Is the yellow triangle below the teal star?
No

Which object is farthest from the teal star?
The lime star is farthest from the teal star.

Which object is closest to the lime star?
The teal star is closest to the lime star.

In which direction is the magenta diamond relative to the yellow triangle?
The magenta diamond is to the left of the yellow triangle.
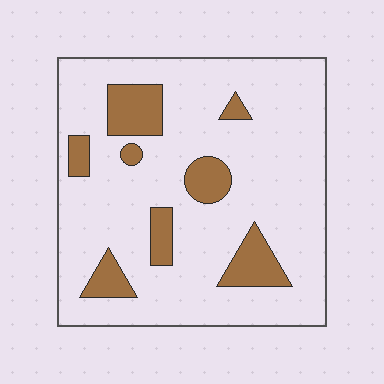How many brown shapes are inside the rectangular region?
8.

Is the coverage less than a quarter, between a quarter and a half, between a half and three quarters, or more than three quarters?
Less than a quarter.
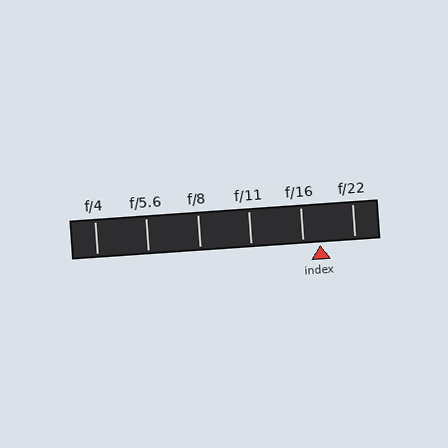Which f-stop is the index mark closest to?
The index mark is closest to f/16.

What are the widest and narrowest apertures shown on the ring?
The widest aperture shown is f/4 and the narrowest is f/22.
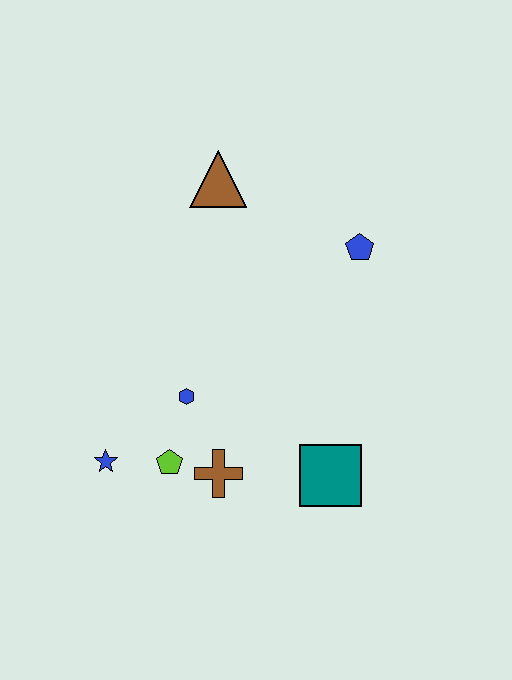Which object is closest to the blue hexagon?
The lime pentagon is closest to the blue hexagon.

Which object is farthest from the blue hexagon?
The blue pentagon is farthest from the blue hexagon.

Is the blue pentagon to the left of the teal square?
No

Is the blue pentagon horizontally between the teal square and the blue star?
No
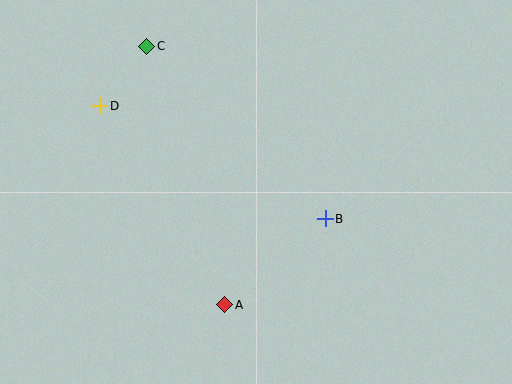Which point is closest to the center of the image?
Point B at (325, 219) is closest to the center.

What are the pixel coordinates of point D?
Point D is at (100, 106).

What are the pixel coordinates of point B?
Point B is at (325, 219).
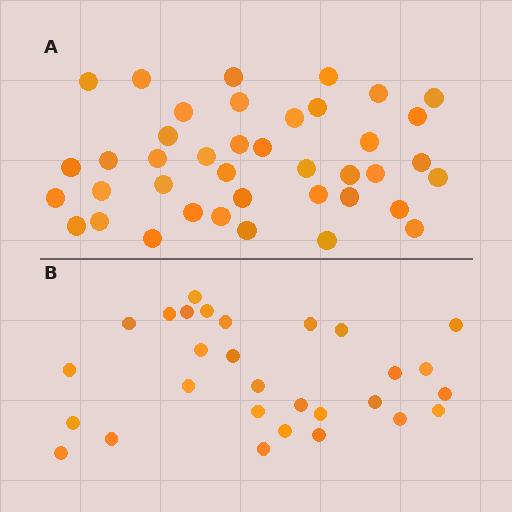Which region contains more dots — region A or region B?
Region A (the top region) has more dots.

========

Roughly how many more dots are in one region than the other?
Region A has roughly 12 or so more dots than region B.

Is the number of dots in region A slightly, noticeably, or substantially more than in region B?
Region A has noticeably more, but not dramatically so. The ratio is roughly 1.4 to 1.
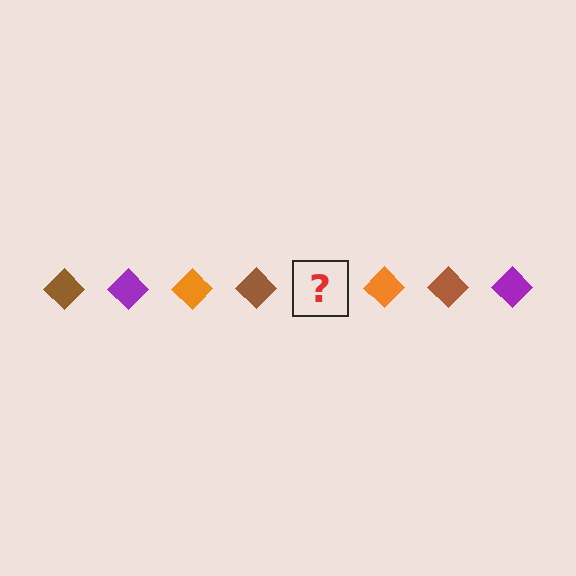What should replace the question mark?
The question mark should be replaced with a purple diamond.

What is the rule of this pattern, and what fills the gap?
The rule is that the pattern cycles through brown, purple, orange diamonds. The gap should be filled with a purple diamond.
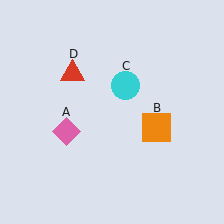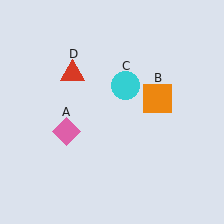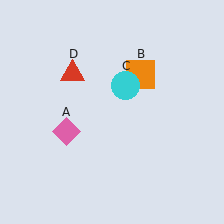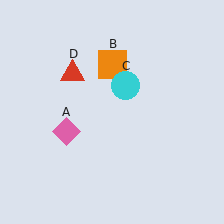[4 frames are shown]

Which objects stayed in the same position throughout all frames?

========

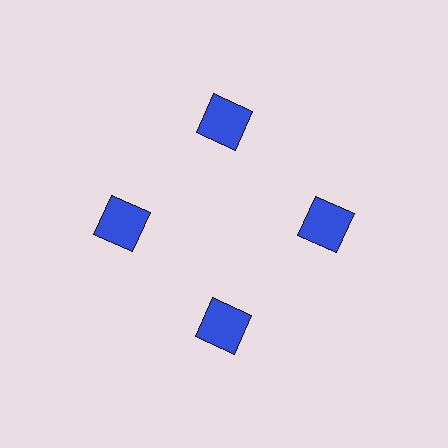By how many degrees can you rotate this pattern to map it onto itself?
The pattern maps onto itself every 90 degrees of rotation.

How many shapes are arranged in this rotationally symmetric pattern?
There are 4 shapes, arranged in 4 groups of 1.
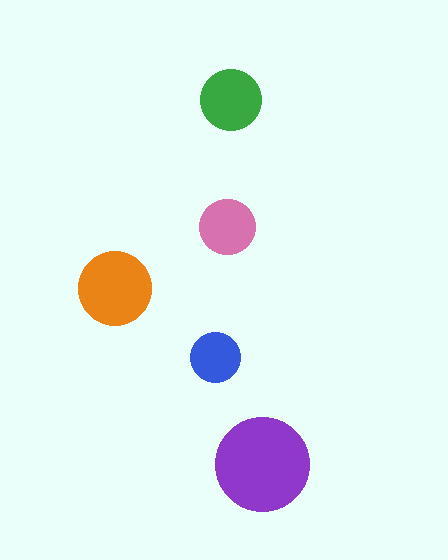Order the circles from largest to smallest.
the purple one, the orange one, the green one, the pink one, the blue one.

========

• **WHAT THE TASK REQUIRES**
Give again the lines from "What is the" to "Which objects stayed" exactly, both of those lines included, and do not include any pictures.

• **OUTPUT OF THE TASK**
What is the rule of this pattern, and what fills the gap?
The rule is that the pattern cycles through brown, purple, orange diamonds. The gap should be filled with a purple diamond.
[4 frames are shown]

Which objects stayed in the same position throughout all frames?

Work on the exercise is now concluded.